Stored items
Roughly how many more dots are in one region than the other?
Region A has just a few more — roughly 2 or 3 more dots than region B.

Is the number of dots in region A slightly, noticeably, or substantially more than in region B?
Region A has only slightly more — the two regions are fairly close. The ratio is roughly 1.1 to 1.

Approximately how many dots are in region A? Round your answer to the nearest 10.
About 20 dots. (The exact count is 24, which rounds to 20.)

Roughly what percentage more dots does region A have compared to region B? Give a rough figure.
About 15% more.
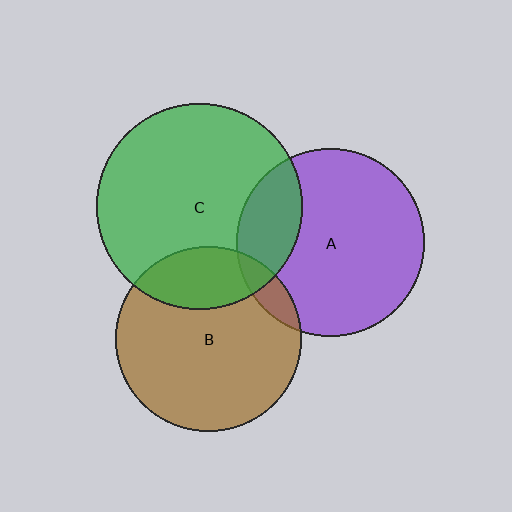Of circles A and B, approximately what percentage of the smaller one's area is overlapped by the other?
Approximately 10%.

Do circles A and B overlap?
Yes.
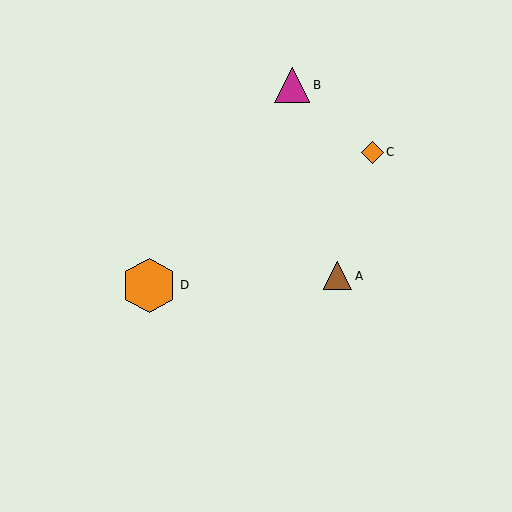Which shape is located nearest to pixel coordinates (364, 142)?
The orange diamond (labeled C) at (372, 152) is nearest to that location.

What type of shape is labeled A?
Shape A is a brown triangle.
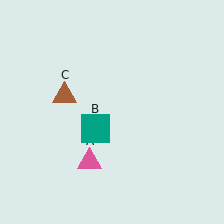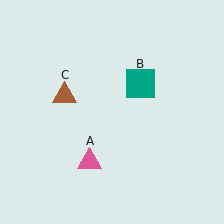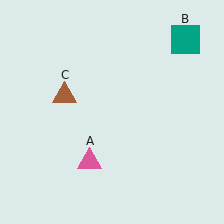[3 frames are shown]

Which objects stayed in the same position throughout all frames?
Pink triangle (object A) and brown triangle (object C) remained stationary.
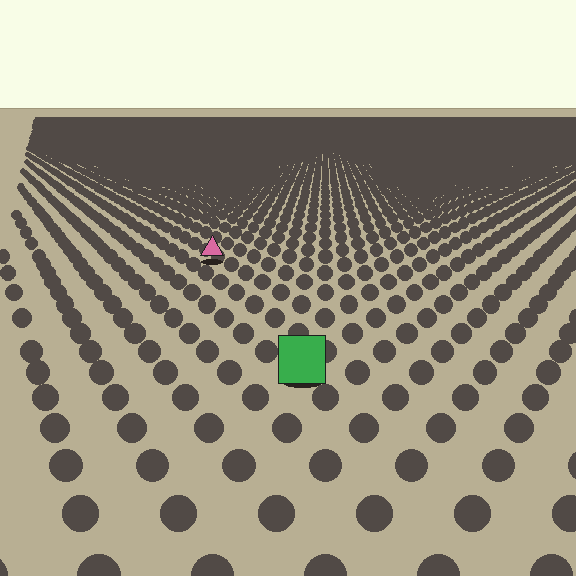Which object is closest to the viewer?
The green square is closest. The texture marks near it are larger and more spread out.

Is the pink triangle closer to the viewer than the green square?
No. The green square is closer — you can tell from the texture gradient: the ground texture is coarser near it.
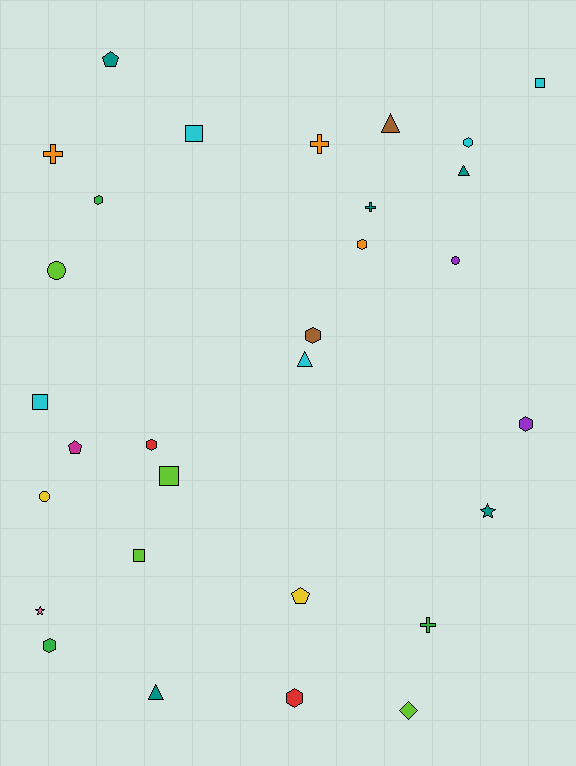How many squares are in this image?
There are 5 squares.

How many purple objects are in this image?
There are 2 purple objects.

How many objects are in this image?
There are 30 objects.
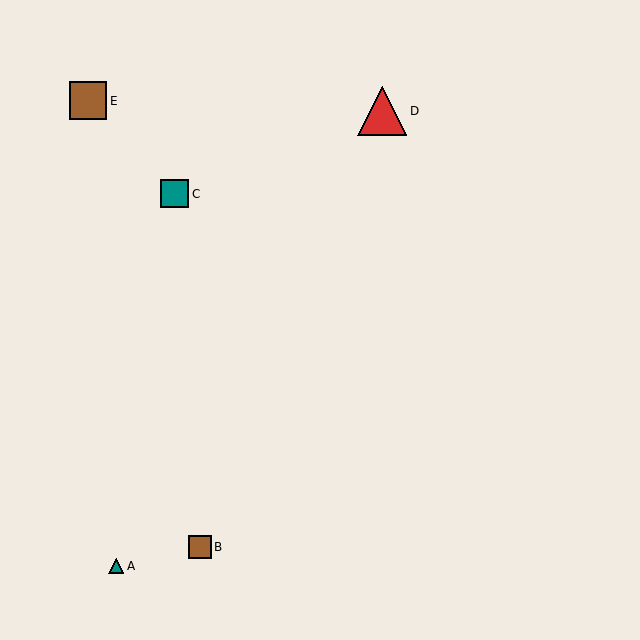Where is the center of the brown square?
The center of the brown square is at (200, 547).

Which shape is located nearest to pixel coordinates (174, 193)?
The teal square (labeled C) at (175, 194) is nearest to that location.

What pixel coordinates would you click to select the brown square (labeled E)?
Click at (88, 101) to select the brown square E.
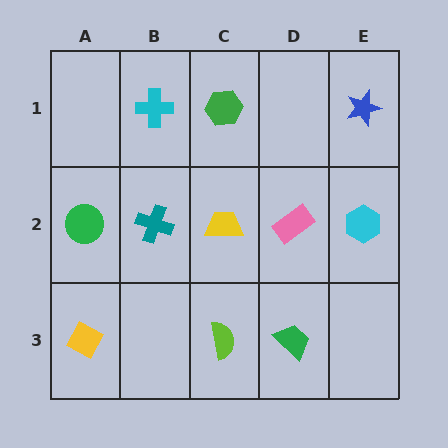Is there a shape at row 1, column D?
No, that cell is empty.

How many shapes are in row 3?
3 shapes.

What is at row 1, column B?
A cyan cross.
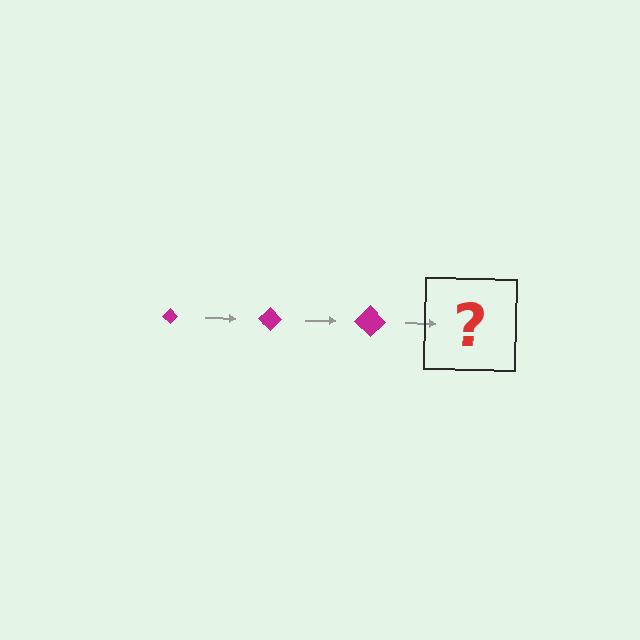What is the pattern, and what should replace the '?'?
---
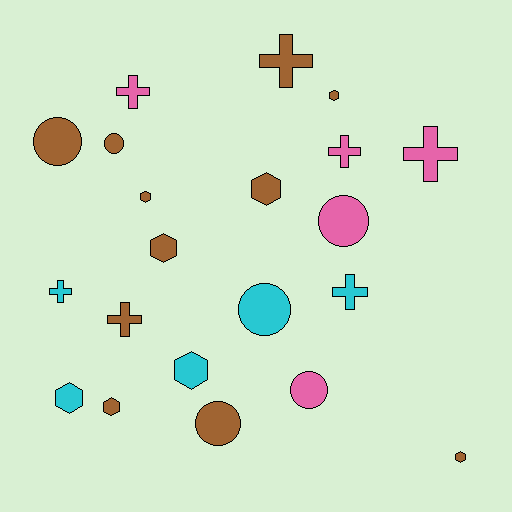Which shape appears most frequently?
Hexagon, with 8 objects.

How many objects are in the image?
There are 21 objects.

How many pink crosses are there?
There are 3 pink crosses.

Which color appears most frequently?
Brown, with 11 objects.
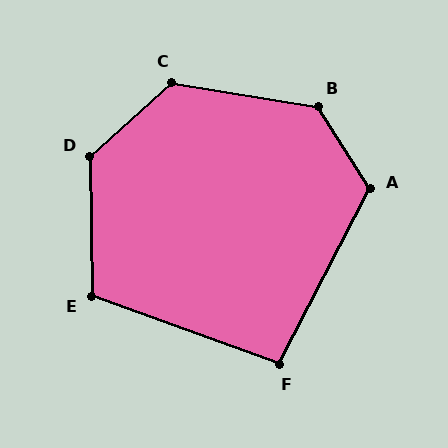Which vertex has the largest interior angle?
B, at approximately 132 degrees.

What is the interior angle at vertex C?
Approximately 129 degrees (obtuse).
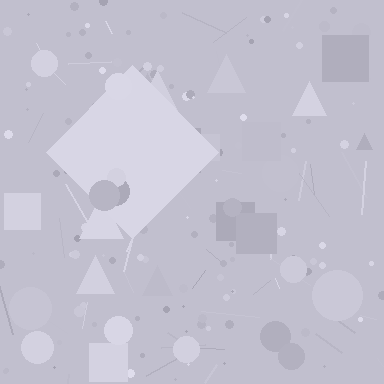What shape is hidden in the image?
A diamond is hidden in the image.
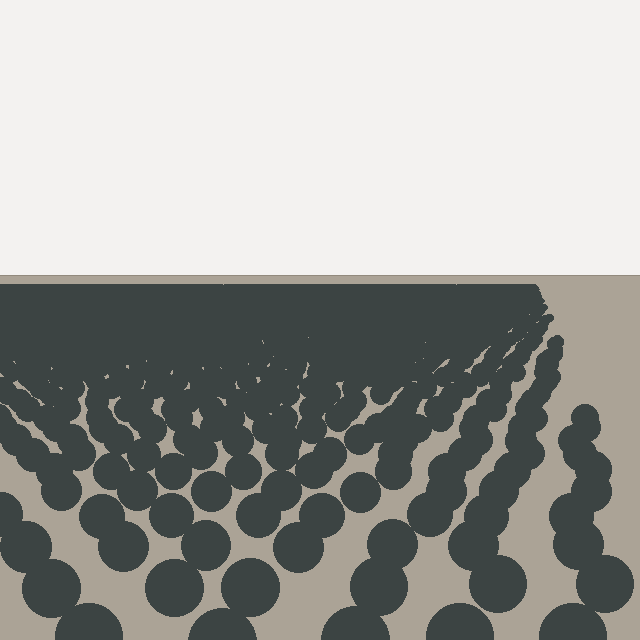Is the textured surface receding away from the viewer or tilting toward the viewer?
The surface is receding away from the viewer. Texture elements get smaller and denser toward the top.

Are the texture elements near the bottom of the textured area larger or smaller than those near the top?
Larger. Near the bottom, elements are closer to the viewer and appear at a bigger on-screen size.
...
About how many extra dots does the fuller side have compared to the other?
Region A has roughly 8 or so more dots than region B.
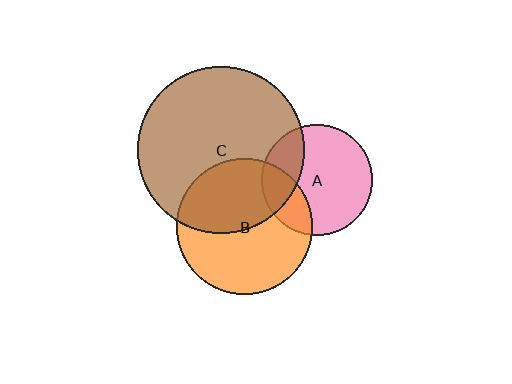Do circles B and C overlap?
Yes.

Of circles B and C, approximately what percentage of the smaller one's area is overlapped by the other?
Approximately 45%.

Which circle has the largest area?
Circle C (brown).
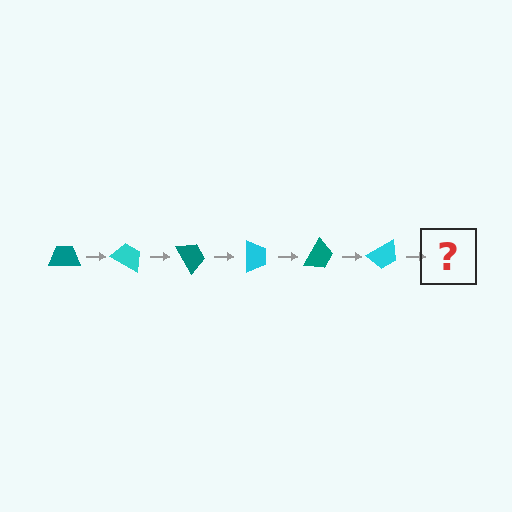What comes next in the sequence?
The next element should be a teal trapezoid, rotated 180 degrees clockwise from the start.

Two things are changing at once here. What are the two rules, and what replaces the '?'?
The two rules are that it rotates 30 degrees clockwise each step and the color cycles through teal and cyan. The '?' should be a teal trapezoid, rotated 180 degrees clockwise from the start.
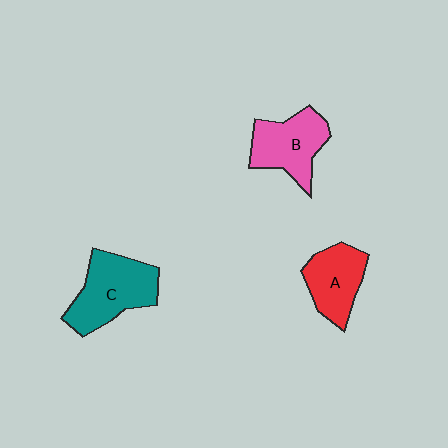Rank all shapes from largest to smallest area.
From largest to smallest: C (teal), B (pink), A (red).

EXERCISE TASK:
Without the pictures, write out exactly the lines from the one that has "Roughly what percentage" down to the one that has "[3 frames are shown]", both included.

FINAL ANSWER:
Roughly what percentage more dots does region A have compared to region B? Give a rough figure.
About 15% more.
Of circles A and B, approximately what percentage of the smaller one's area is overlapped by the other?
Approximately 10%.

Do circles A and B overlap?
Yes.
Which shape is located nearest to pixel coordinates (364, 142)?
The orange diamond (labeled C) at (372, 152) is nearest to that location.

What type of shape is labeled A?
Shape A is a brown triangle.
[3 frames are shown]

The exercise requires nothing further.